[Generated figure question entries]

-.-.-

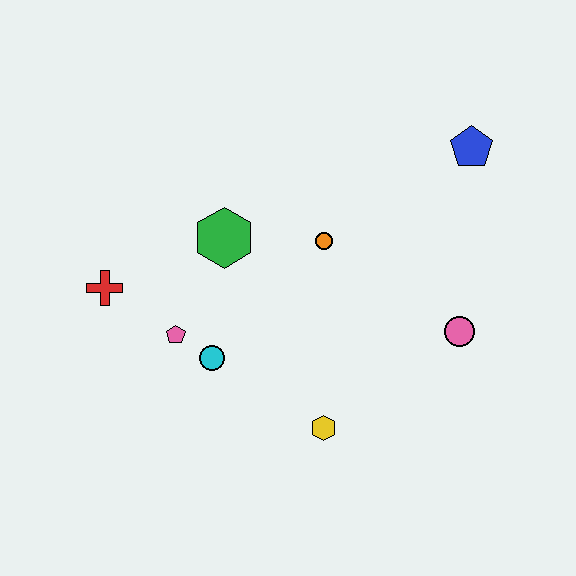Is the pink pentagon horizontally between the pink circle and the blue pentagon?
No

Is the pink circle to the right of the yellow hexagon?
Yes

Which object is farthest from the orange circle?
The red cross is farthest from the orange circle.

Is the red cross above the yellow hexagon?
Yes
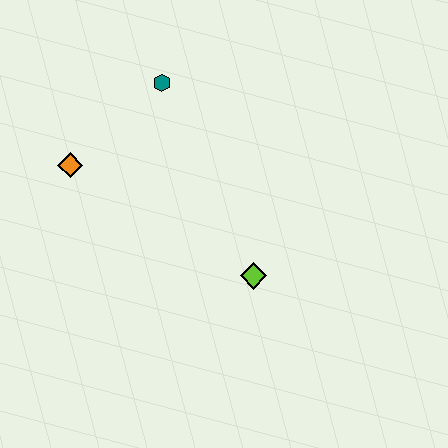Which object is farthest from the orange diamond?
The lime diamond is farthest from the orange diamond.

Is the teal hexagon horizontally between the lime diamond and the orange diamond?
Yes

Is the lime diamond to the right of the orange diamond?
Yes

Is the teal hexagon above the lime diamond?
Yes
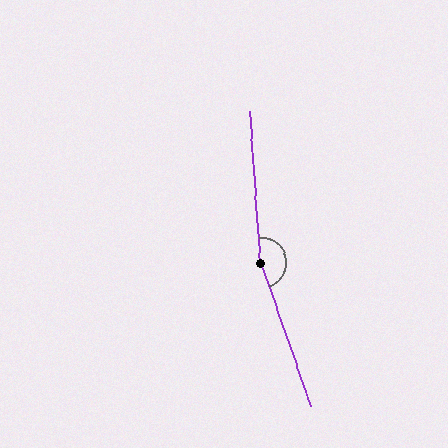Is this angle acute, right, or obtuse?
It is obtuse.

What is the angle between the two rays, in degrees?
Approximately 165 degrees.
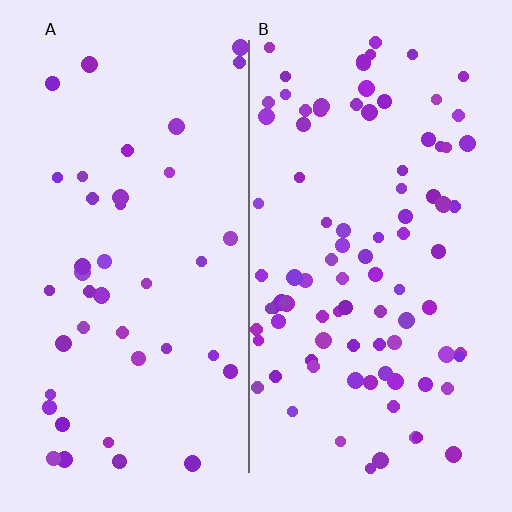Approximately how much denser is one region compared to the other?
Approximately 2.2× — region B over region A.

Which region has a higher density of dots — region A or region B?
B (the right).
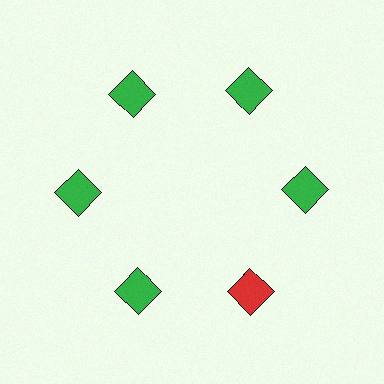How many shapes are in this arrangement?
There are 6 shapes arranged in a ring pattern.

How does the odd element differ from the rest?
It has a different color: red instead of green.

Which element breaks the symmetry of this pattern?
The red diamond at roughly the 5 o'clock position breaks the symmetry. All other shapes are green diamonds.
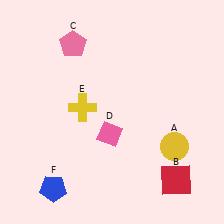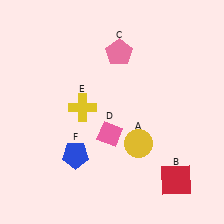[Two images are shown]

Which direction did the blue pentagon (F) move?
The blue pentagon (F) moved up and to the right.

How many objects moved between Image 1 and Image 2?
3 objects moved between the two images.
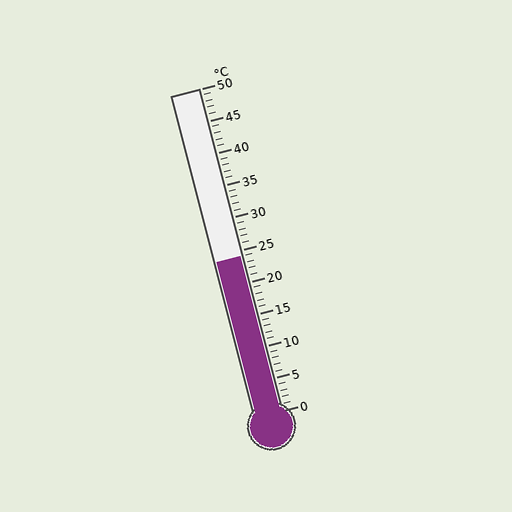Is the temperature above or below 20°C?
The temperature is above 20°C.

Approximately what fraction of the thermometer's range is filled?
The thermometer is filled to approximately 50% of its range.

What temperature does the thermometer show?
The thermometer shows approximately 24°C.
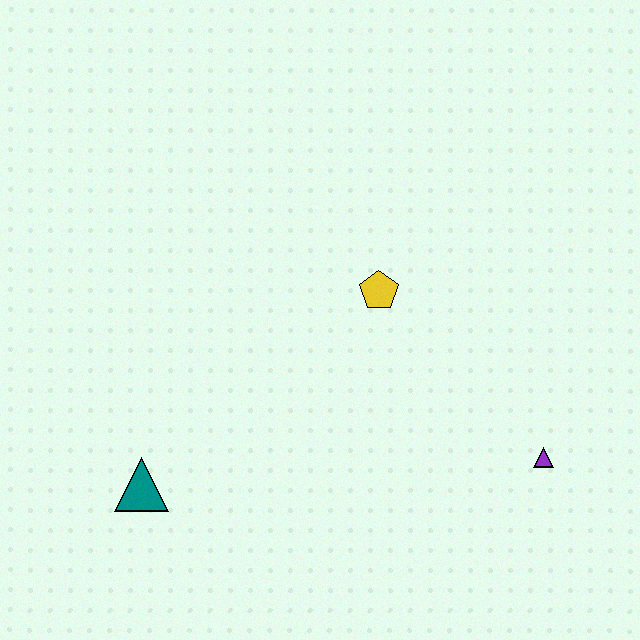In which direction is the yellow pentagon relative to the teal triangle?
The yellow pentagon is to the right of the teal triangle.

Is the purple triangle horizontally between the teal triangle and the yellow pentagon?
No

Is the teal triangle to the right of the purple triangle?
No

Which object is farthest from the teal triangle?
The purple triangle is farthest from the teal triangle.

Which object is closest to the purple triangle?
The yellow pentagon is closest to the purple triangle.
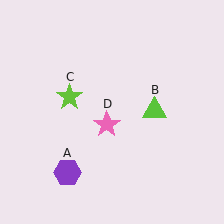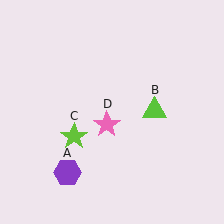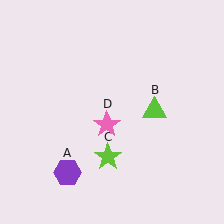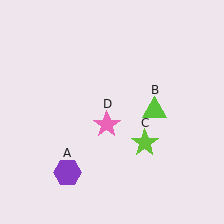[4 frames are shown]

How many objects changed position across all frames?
1 object changed position: lime star (object C).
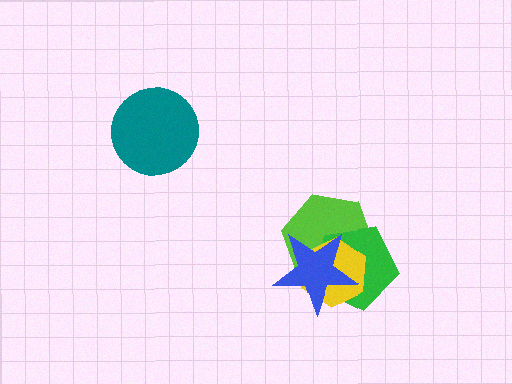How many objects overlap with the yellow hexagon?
3 objects overlap with the yellow hexagon.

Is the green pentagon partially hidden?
Yes, it is partially covered by another shape.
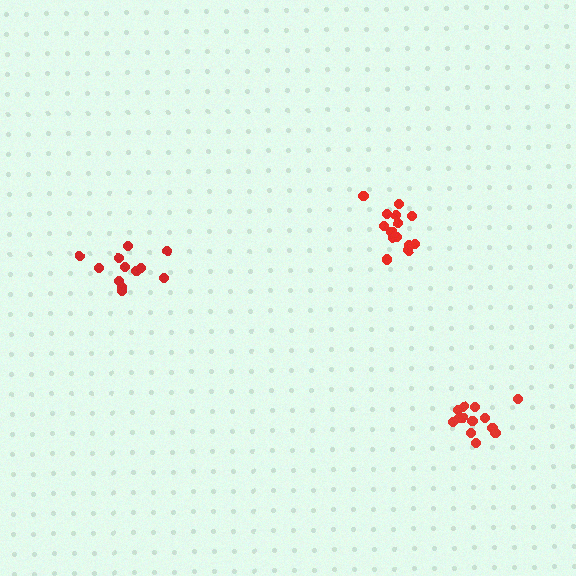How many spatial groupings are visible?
There are 3 spatial groupings.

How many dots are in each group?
Group 1: 14 dots, Group 2: 14 dots, Group 3: 13 dots (41 total).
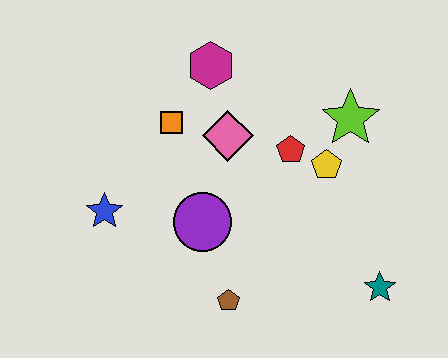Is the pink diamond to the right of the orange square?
Yes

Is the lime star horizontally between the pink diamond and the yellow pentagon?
No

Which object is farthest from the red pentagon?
The blue star is farthest from the red pentagon.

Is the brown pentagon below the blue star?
Yes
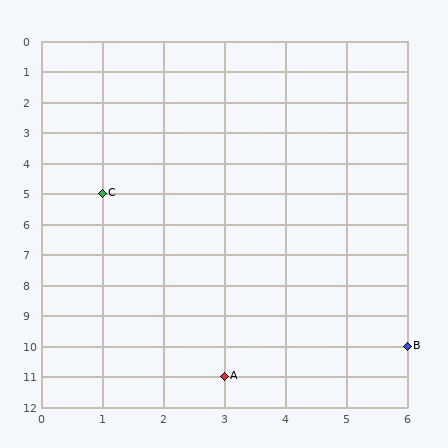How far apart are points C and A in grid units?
Points C and A are 2 columns and 6 rows apart (about 6.3 grid units diagonally).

-.-.-

**SHORT PROBLEM**: Exclude the pictures and transcribe all of the entries exactly.

**WRITTEN SOLUTION**:
Is the pink pentagon horizontally between the pink circle and the blue pentagon?
No

Is the pink circle to the right of the yellow hexagon?
Yes

Which object is farthest from the orange circle?
The red cross is farthest from the orange circle.

Is the red cross above the yellow hexagon?
Yes
Which object is farthest from the orange diamond?
The lime diamond is farthest from the orange diamond.

Is the teal hexagon horizontally between the lime diamond and the orange diamond?
Yes

Is the lime diamond to the right of the orange diamond?
Yes

Is the teal hexagon above the lime diamond?
Yes
Is this angle acute, right, or obtuse?
It is obtuse.

What is the angle between the two rays, in degrees?
Approximately 165 degrees.
Approximately how much denser is one region compared to the other?
Approximately 2.2× — region B over region A.

Which region has a higher density of dots — region A or region B?
B (the right).
How many shapes are in this arrangement?
There are 6 shapes arranged in a ring pattern.

How does the odd element differ from the rest?
It has a different color: red instead of green.

Which element breaks the symmetry of this pattern?
The red diamond at roughly the 5 o'clock position breaks the symmetry. All other shapes are green diamonds.
[Two images are shown]

Which direction did the blue pentagon (F) move?
The blue pentagon (F) moved up and to the right.

How many objects moved between Image 1 and Image 2?
3 objects moved between the two images.
Is the temperature above or below 20°C?
The temperature is above 20°C.

Approximately what fraction of the thermometer's range is filled?
The thermometer is filled to approximately 50% of its range.

What temperature does the thermometer show?
The thermometer shows approximately 24°C.
In which direction is the yellow pentagon relative to the teal triangle?
The yellow pentagon is to the right of the teal triangle.

Is the purple triangle horizontally between the teal triangle and the yellow pentagon?
No

Is the teal triangle to the right of the purple triangle?
No

Which object is farthest from the teal triangle?
The purple triangle is farthest from the teal triangle.

Which object is closest to the purple triangle?
The yellow pentagon is closest to the purple triangle.
[4 frames are shown]

How many objects changed position across all frames?
1 object changed position: lime star (object C).
How many objects overlap with the yellow hexagon?
3 objects overlap with the yellow hexagon.

Is the green pentagon partially hidden?
Yes, it is partially covered by another shape.
How many spatial groupings are visible?
There are 3 spatial groupings.

How many dots are in each group?
Group 1: 14 dots, Group 2: 14 dots, Group 3: 13 dots (41 total).
Is the pink diamond to the right of the orange square?
Yes

Is the lime star horizontally between the pink diamond and the yellow pentagon?
No

Which object is farthest from the red pentagon?
The blue star is farthest from the red pentagon.

Is the brown pentagon below the blue star?
Yes
How far apart are points C and A in grid units?
Points C and A are 2 columns and 6 rows apart (about 6.3 grid units diagonally).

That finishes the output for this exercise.